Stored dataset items
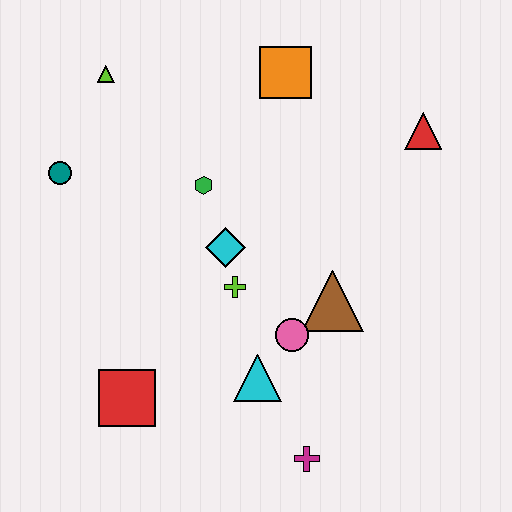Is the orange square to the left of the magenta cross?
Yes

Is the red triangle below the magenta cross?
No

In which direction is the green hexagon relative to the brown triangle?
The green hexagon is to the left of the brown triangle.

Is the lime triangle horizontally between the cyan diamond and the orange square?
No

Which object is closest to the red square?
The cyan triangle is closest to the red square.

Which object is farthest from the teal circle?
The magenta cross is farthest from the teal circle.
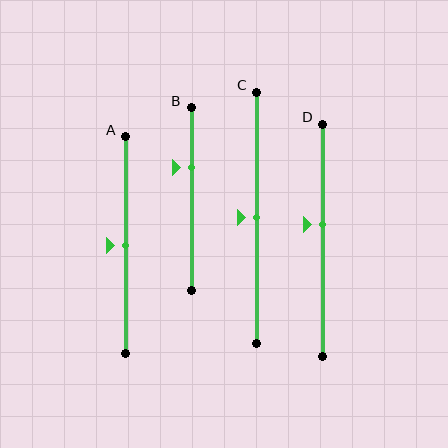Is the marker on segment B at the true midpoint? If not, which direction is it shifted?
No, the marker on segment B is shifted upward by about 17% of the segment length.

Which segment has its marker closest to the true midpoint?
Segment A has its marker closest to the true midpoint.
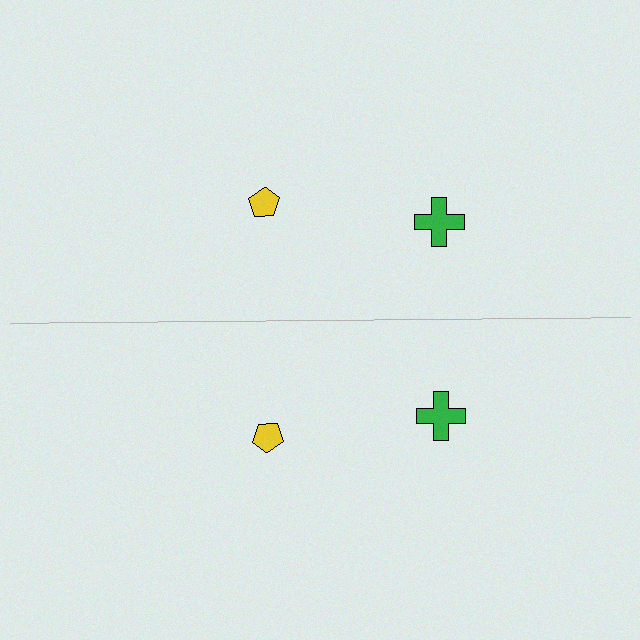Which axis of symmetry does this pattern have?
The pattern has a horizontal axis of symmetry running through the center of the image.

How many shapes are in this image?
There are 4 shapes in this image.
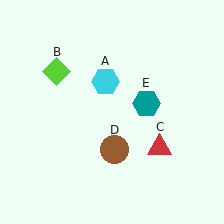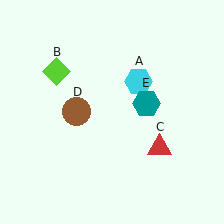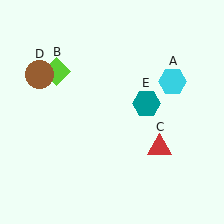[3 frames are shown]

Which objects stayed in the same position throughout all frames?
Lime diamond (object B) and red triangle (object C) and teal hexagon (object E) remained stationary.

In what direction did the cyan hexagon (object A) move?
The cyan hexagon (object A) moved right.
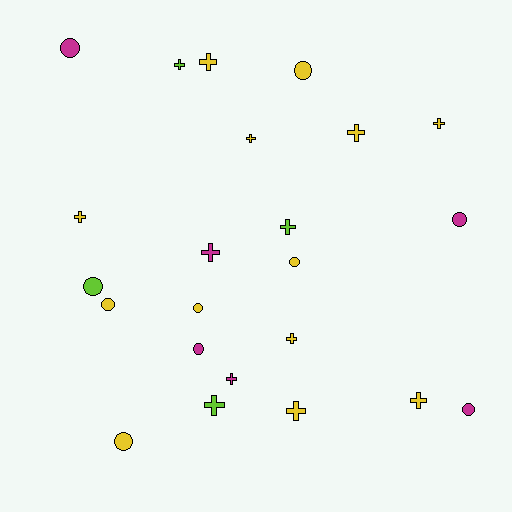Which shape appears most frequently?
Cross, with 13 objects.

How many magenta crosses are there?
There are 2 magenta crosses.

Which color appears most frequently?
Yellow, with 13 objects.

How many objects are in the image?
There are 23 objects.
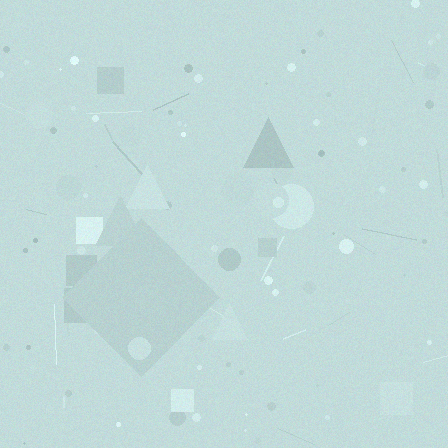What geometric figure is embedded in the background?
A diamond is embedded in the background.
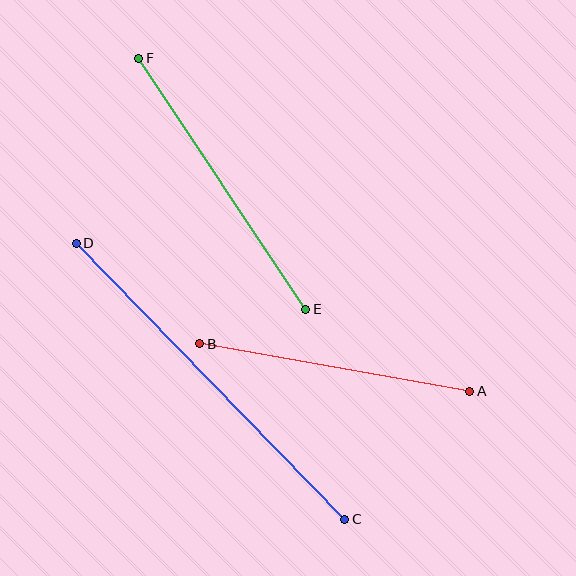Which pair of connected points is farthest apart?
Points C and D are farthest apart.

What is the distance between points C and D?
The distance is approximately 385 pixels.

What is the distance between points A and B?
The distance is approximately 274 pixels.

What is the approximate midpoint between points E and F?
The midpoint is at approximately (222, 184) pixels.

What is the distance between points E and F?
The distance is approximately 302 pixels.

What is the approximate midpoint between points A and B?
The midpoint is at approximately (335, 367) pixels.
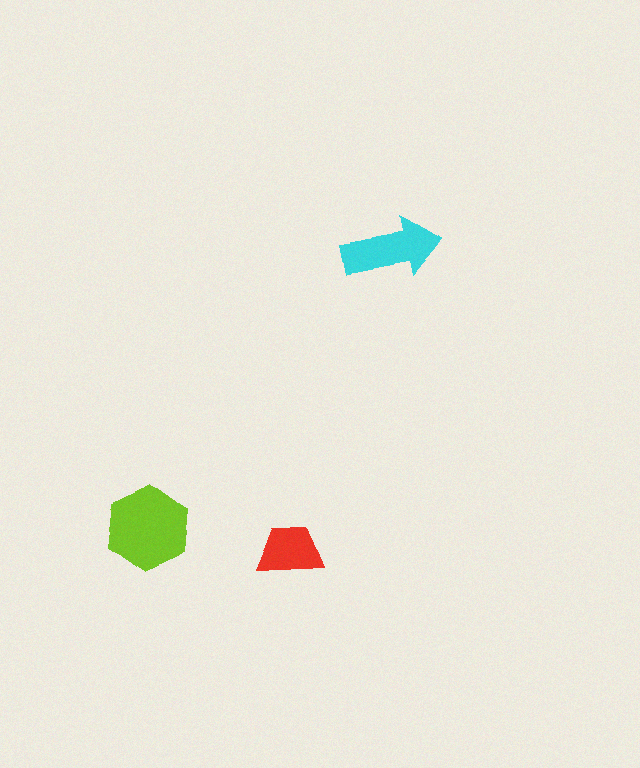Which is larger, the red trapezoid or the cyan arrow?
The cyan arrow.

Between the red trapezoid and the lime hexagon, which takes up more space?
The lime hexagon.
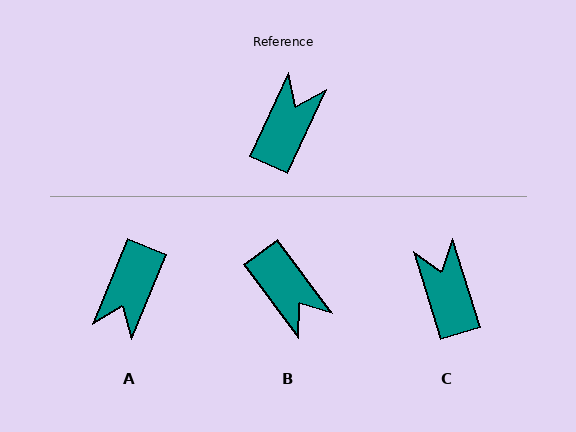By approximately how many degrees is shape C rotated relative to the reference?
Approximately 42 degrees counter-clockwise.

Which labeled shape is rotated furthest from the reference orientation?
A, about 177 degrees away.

==

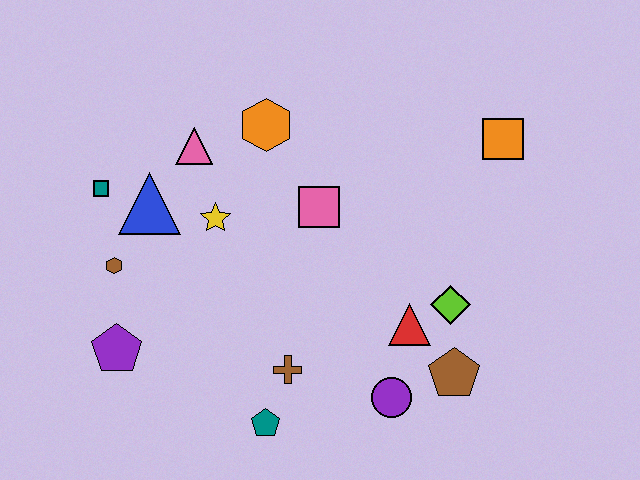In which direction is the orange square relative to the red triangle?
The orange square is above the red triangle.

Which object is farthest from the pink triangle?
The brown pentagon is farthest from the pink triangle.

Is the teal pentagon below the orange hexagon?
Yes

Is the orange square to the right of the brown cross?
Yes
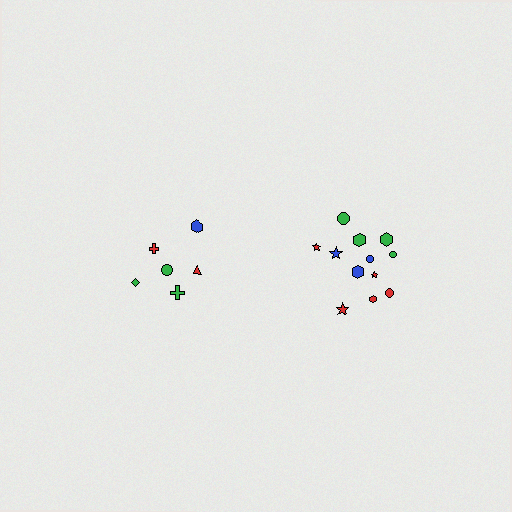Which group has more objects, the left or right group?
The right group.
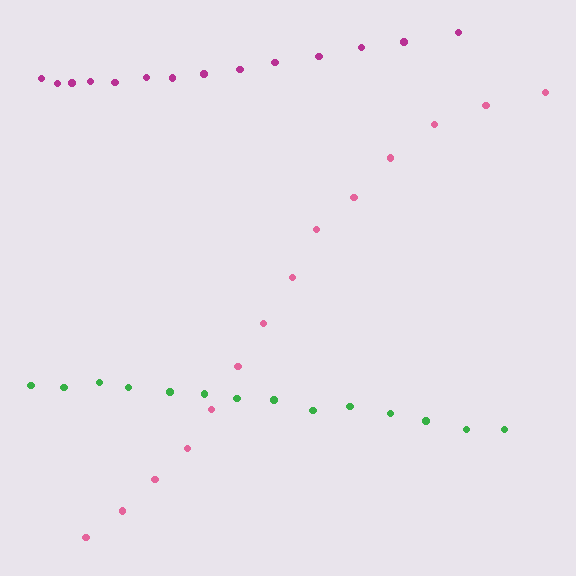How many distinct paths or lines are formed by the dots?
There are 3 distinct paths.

▶ Task objective: Copy exactly the stretch of lines from the one containing "Which object is farthest from the teal" through the one containing "[3 frames are shown]", both included. Leave out any pictures.

▶ In response:
Which object is farthest from the teal circle?
The magenta cross is farthest from the teal circle.
Is the marker on segment B at the true midpoint? If not, which direction is it shifted?
No, the marker on segment B is shifted upward by about 17% of the segment length.

Which segment has its marker closest to the true midpoint?
Segment A has its marker closest to the true midpoint.
Which axis of symmetry does this pattern have?
The pattern has a horizontal axis of symmetry running through the center of the image.

How many shapes are in this image?
There are 4 shapes in this image.
[3 frames are shown]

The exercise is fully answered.